**GIVEN EXERCISE**
Copy out every line exactly, passing over the pictures.
-------- RECORDS PROVIDED
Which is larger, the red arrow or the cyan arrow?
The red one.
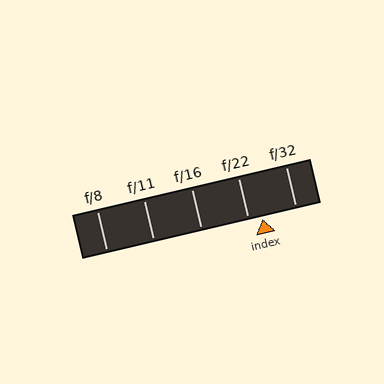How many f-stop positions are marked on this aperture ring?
There are 5 f-stop positions marked.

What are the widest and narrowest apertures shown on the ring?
The widest aperture shown is f/8 and the narrowest is f/32.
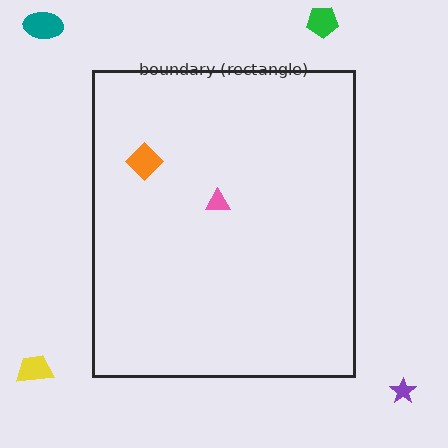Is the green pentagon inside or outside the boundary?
Outside.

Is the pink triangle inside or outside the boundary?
Inside.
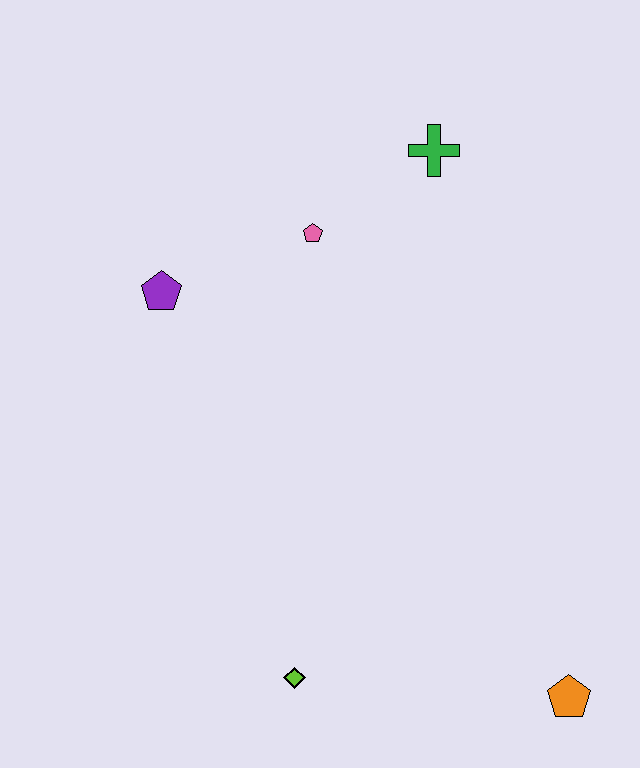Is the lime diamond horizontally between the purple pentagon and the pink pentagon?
Yes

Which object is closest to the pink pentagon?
The green cross is closest to the pink pentagon.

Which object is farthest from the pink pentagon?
The orange pentagon is farthest from the pink pentagon.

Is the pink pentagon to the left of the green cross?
Yes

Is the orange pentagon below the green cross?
Yes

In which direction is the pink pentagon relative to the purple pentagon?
The pink pentagon is to the right of the purple pentagon.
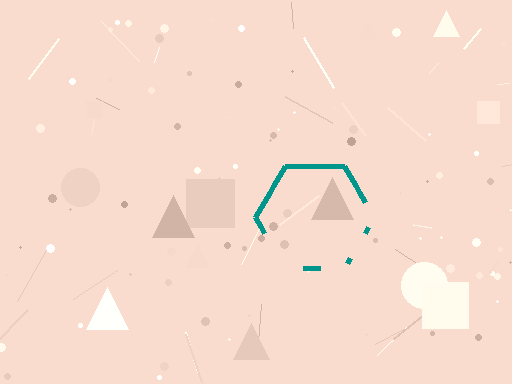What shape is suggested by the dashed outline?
The dashed outline suggests a hexagon.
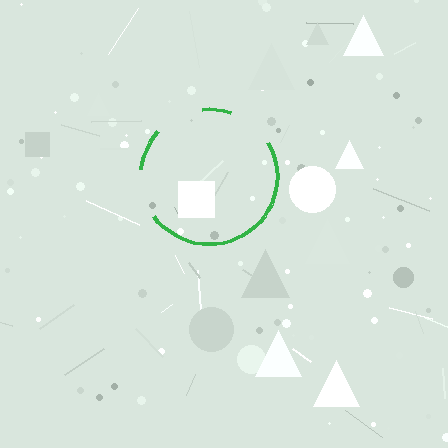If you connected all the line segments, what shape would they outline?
They would outline a circle.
----------------
**FULL RESPONSE**
Which is larger, the red arrow or the cyan arrow?
The red one.
How many f-stop positions are marked on this aperture ring?
There are 5 f-stop positions marked.

What are the widest and narrowest apertures shown on the ring?
The widest aperture shown is f/8 and the narrowest is f/32.
Is the green pentagon inside or outside the boundary?
Outside.

Is the pink triangle inside or outside the boundary?
Inside.
Is the lime diamond horizontally between the purple pentagon and the pink pentagon?
Yes

Which object is closest to the pink pentagon?
The green cross is closest to the pink pentagon.

Which object is farthest from the pink pentagon?
The orange pentagon is farthest from the pink pentagon.

Is the pink pentagon to the left of the green cross?
Yes

Is the orange pentagon below the green cross?
Yes

In which direction is the pink pentagon relative to the purple pentagon?
The pink pentagon is to the right of the purple pentagon.
What shape is suggested by the dashed outline?
The dashed outline suggests a hexagon.
If you connected all the line segments, what shape would they outline?
They would outline a circle.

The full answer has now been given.